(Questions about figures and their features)
___

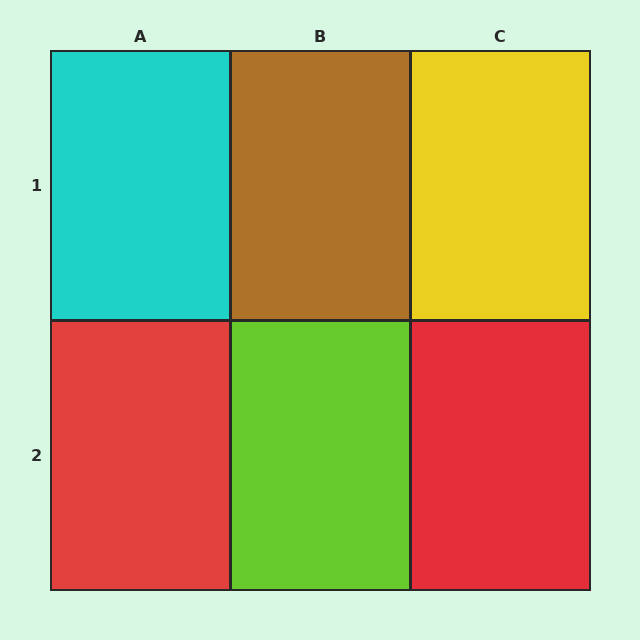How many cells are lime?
1 cell is lime.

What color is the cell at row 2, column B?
Lime.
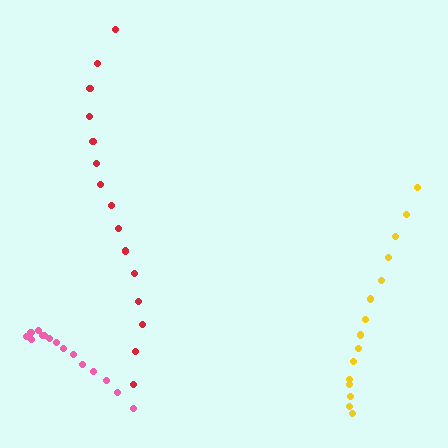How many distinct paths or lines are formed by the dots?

___

Lines from the one that contains "What color is the cell at row 2, column B?" through the last line of the data above are to be extracted exactly, with no pictures and no other lines.

What color is the cell at row 2, column B?
Lime.
How many distinct paths or lines are formed by the dots?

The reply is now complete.